-- Begin RECORD EXCERPTS --

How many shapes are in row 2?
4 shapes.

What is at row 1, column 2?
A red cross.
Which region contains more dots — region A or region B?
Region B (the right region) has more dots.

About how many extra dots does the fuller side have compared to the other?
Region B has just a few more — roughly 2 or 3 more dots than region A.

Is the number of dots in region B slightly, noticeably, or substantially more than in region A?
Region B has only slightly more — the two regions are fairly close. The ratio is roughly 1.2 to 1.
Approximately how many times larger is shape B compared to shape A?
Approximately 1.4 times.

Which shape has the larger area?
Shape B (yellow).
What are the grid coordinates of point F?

-- End RECORD EXCERPTS --
-- Begin RECORD EXCERPTS --

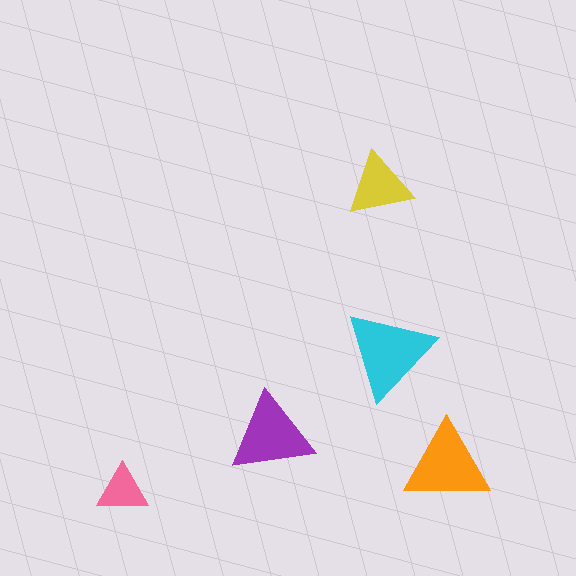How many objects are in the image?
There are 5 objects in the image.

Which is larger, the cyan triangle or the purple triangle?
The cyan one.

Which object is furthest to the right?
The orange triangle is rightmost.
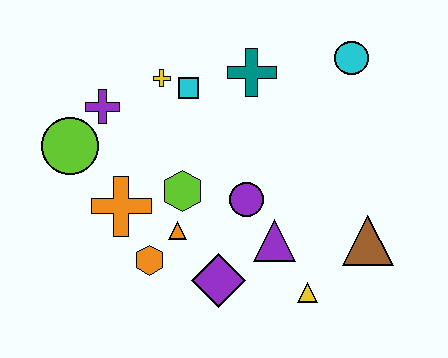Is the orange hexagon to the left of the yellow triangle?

-- End RECORD EXCERPTS --

**EXERCISE GOAL:** Retype the entries above exactly, but only from the line containing "Approximately how many" through the line containing "What are the grid coordinates of point F?", both included.

**EXERCISE RESPONSE:**
Approximately how many times larger is shape B compared to shape A?
Approximately 1.4 times.

Which shape has the larger area?
Shape B (yellow).
What are the grid coordinates of point F?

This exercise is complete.